- _THE REQUEST_:
Only the lines from the one with "Which is larger, the" through the one with "[3 frames are shown]", inclusive, should be echoed exactly; pictures are left out.

- _INPUT MATERIAL_:
-*-

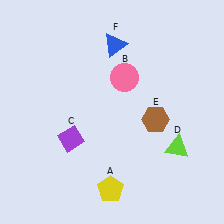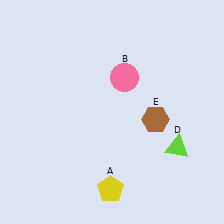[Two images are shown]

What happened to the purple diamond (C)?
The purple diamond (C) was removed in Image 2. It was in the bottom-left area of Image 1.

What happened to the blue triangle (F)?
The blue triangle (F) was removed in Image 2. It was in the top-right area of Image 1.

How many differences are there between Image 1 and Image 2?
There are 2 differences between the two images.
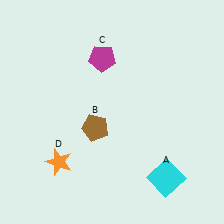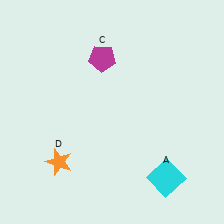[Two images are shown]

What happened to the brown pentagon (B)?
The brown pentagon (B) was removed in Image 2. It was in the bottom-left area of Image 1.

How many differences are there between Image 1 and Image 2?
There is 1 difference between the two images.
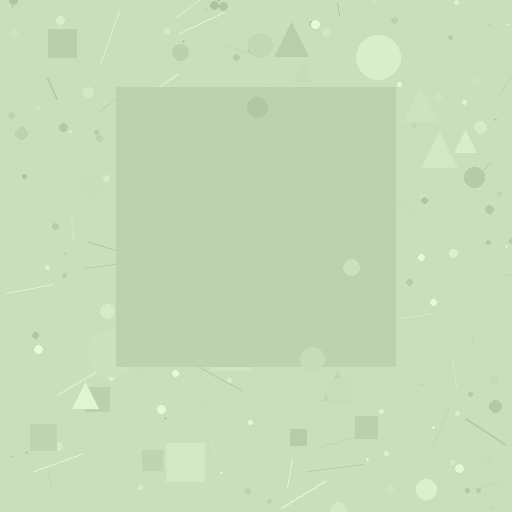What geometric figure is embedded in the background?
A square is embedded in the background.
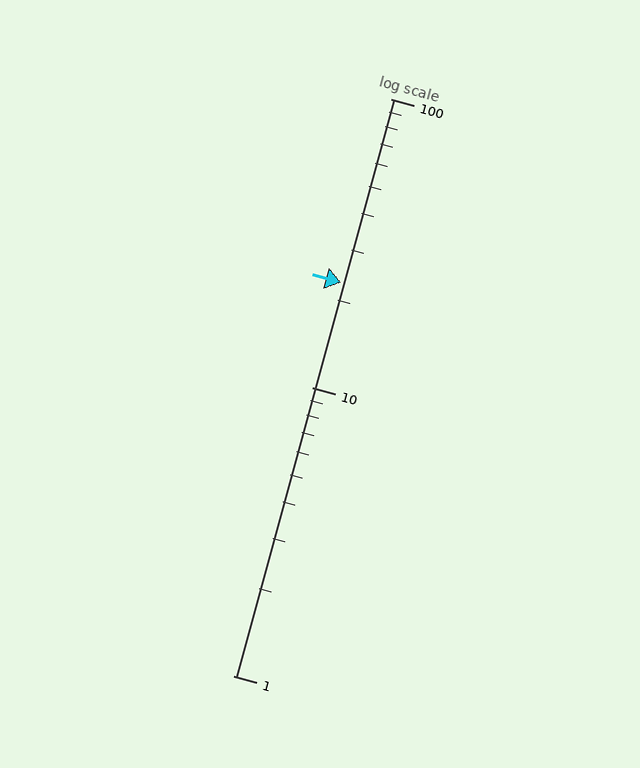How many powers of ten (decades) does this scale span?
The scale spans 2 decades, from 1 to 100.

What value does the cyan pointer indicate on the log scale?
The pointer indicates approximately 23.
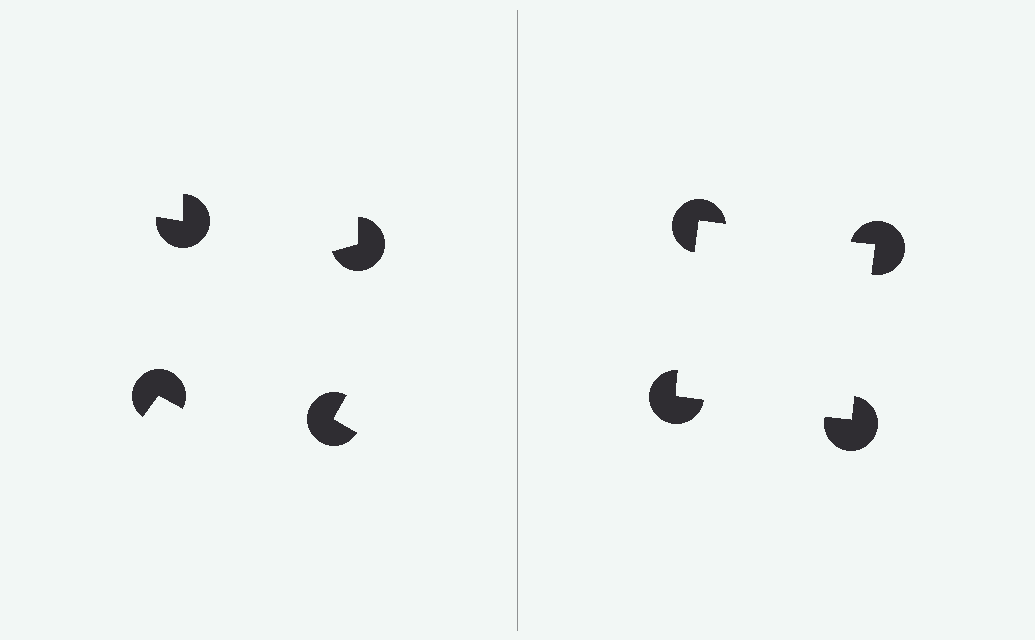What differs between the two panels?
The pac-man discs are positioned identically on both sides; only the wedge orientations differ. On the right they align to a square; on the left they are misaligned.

-*-

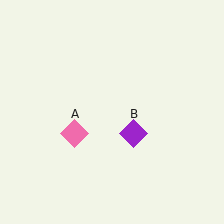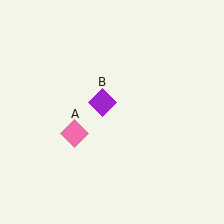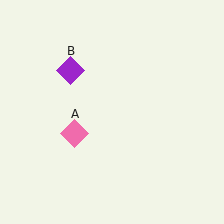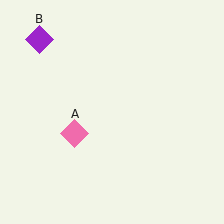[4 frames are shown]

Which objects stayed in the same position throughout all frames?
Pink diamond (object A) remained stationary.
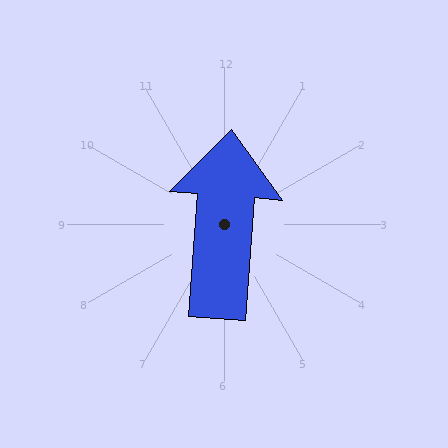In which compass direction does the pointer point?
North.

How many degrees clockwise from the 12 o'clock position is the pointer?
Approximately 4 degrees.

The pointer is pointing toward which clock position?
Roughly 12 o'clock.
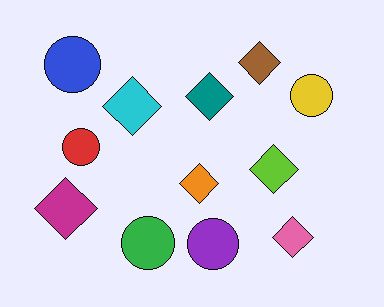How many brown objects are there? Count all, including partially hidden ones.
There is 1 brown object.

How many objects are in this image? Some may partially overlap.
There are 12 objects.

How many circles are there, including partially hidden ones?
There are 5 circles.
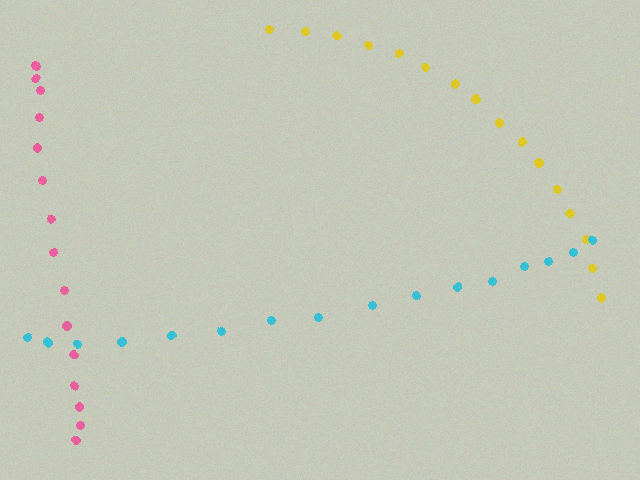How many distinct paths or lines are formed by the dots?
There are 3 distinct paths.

-*-

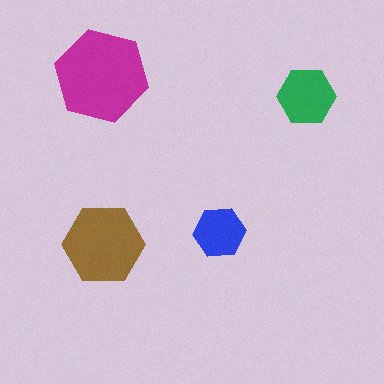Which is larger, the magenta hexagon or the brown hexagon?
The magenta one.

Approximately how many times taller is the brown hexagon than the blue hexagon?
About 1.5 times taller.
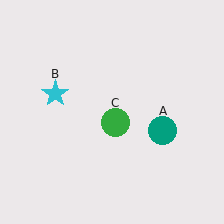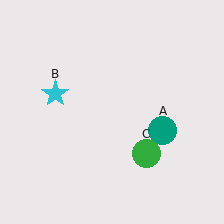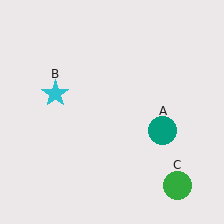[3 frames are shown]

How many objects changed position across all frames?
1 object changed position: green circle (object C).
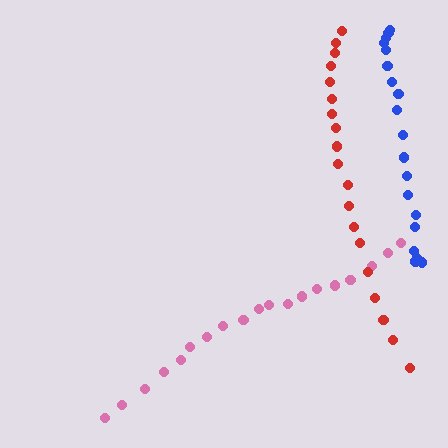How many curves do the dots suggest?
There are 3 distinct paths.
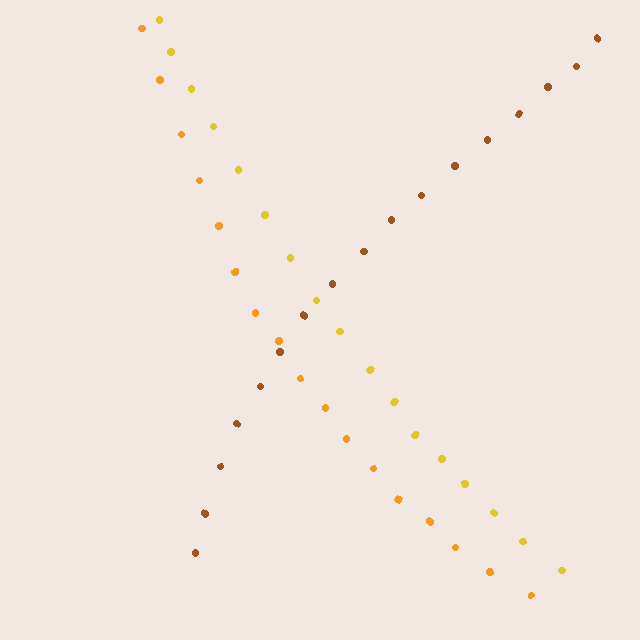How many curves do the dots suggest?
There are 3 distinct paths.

-*-

- _WRITTEN SOLUTION_:
Which is larger, the magenta hexagon or the brown hexagon?
The magenta one.

Approximately how many times taller is the brown hexagon than the blue hexagon?
About 1.5 times taller.
[3 frames are shown]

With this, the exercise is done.